▸ **Work to do**
Reproduce the lines below exactly, from the one containing "How many objects are in the image?" through the one containing "Which color appears most frequently?", both included. Leave out any pictures.

▸ **Extracted material**

—————

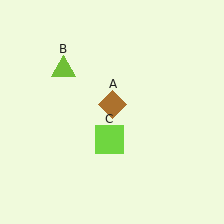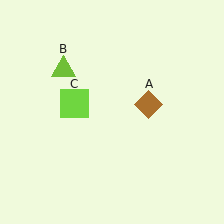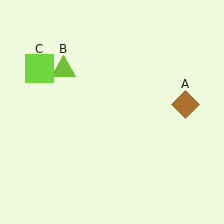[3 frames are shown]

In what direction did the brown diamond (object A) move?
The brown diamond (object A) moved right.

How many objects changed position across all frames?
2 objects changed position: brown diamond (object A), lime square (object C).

—————

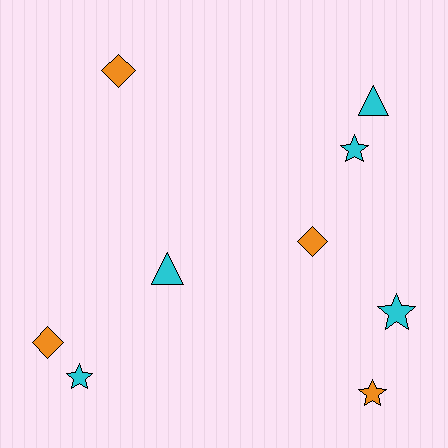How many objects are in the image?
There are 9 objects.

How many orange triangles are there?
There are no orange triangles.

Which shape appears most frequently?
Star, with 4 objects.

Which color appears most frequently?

—————

▸ **Exercise answer**
How many objects are in the image?
There are 9 objects.

How many orange triangles are there?
There are no orange triangles.

Which shape appears most frequently?
Star, with 4 objects.

Which color appears most frequently?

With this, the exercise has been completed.